◆ **What the task requires**:
Please output every line of the material as it stands, without the pictures.

◆ **Input**:
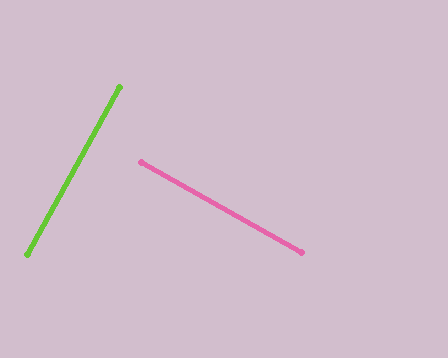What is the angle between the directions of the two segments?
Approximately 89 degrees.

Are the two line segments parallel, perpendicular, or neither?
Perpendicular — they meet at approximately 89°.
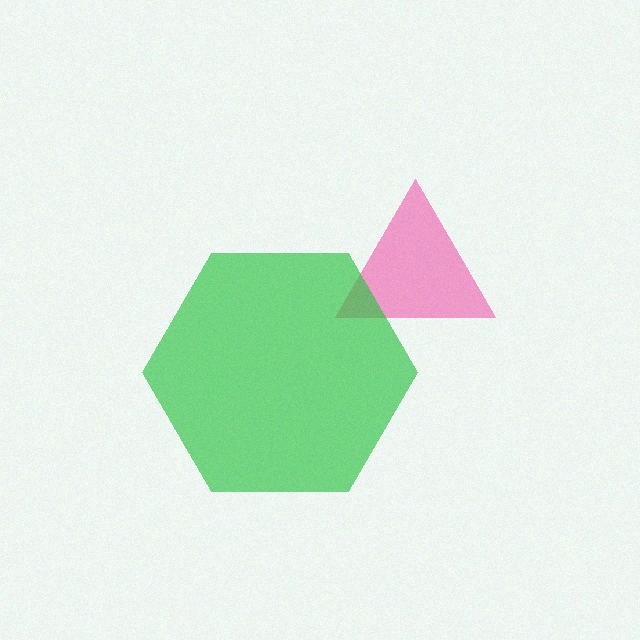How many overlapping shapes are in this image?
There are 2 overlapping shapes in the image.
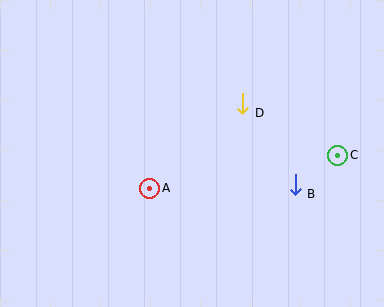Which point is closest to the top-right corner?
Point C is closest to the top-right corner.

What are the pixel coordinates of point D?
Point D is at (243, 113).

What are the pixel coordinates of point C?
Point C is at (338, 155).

◆ **Written answer**:
What is the angle between the directions of the two segments?
Approximately 89 degrees.

Are the two line segments parallel, perpendicular, or neither?
Perpendicular — they meet at approximately 89°.
How many overlapping shapes are in this image?
There are 2 overlapping shapes in the image.
Which point is closest to the top-right corner?
Point C is closest to the top-right corner.

What are the pixel coordinates of point D?
Point D is at (243, 113).

What are the pixel coordinates of point C?
Point C is at (338, 155).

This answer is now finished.